>> START PROVIDED ENTRIES

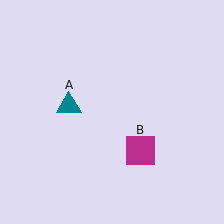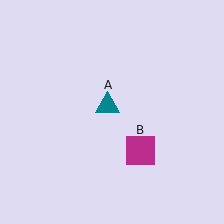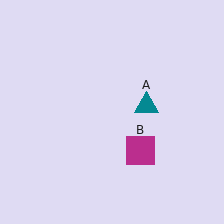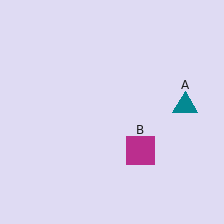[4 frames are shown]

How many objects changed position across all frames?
1 object changed position: teal triangle (object A).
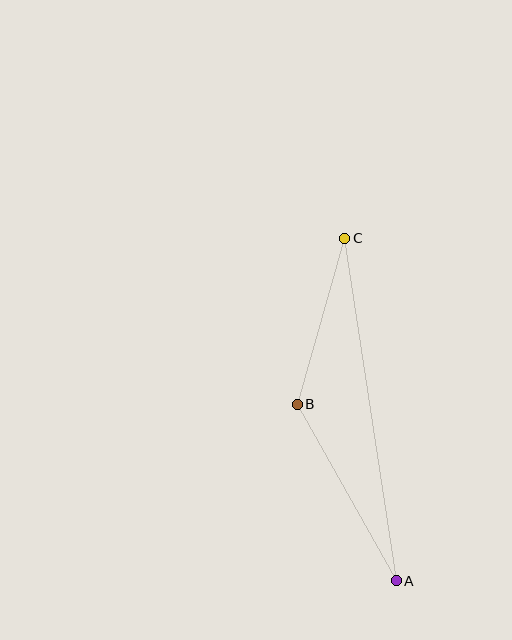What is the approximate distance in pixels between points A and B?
The distance between A and B is approximately 203 pixels.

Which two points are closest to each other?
Points B and C are closest to each other.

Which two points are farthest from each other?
Points A and C are farthest from each other.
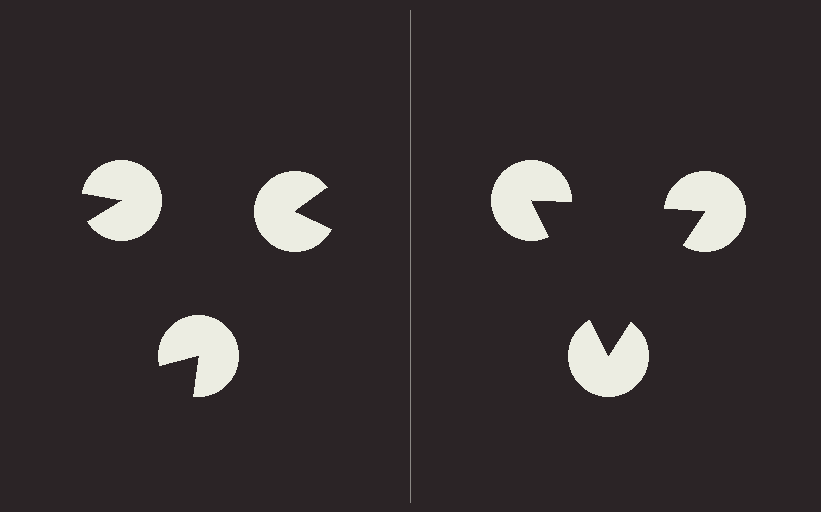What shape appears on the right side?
An illusory triangle.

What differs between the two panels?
The pac-man discs are positioned identically on both sides; only the wedge orientations differ. On the right they align to a triangle; on the left they are misaligned.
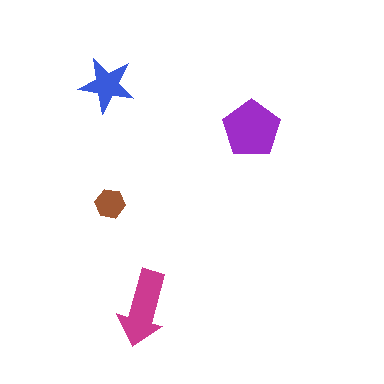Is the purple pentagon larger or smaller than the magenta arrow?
Larger.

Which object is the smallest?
The brown hexagon.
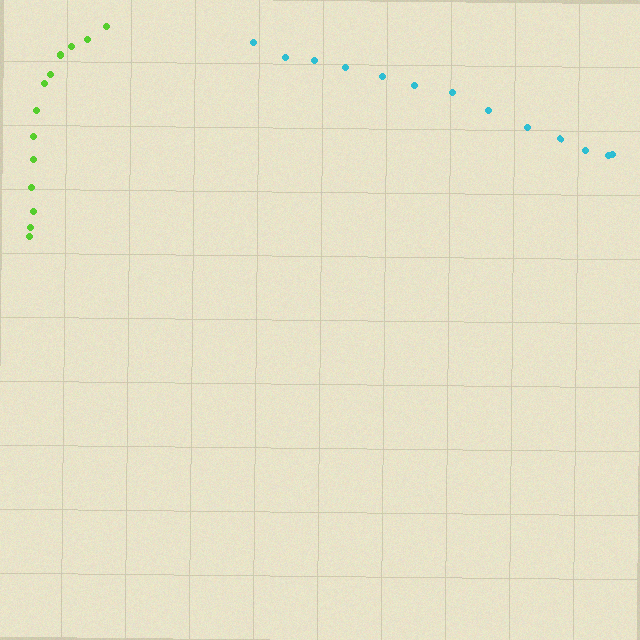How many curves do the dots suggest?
There are 2 distinct paths.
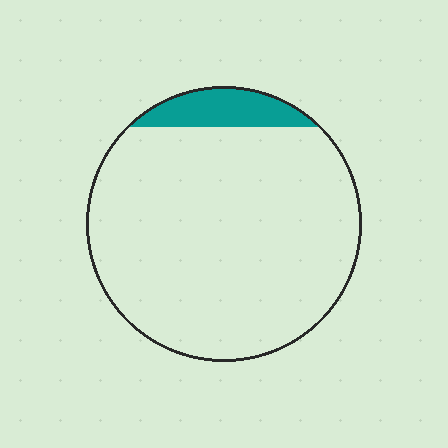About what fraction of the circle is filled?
About one tenth (1/10).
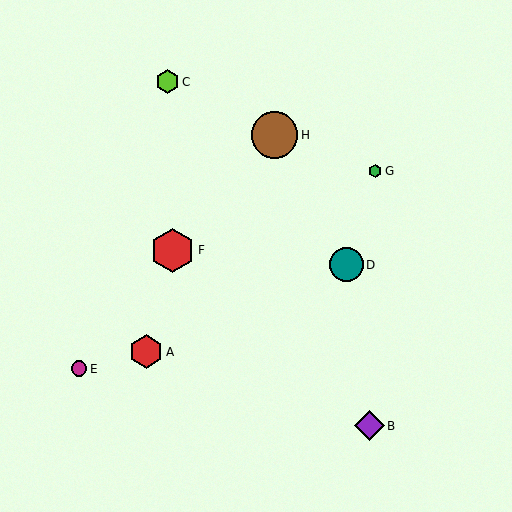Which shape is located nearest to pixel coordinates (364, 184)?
The green hexagon (labeled G) at (375, 171) is nearest to that location.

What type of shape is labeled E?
Shape E is a magenta circle.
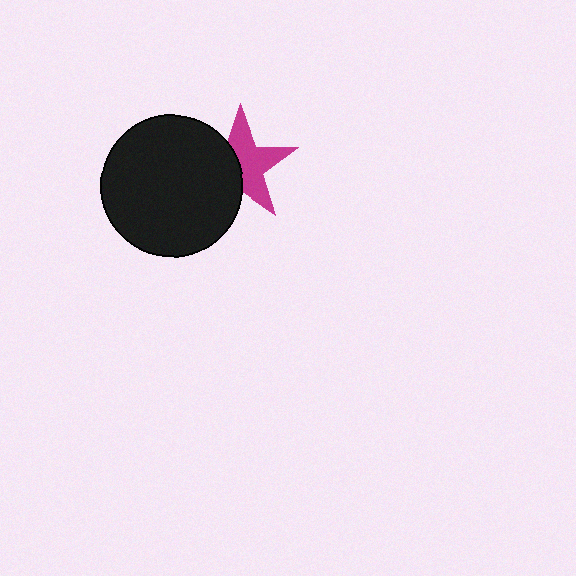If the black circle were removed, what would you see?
You would see the complete magenta star.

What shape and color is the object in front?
The object in front is a black circle.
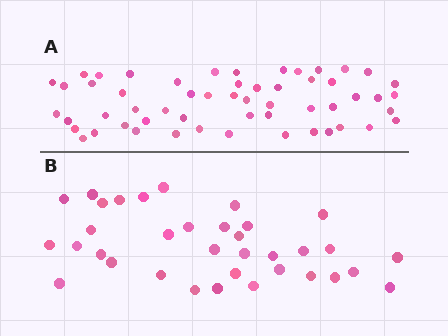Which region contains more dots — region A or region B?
Region A (the top region) has more dots.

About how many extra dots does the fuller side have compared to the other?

>> END PROVIDED ENTRIES

_PROBLEM_. Exactly the lines from the one with "Which region contains" through the end of the records should be written out, and only those. Pictures do not belong in the copy.

_RESULT BELOW_.
Which region contains more dots — region A or region B?
Region A (the top region) has more dots.

About how many extra dots does the fuller side have compared to the other?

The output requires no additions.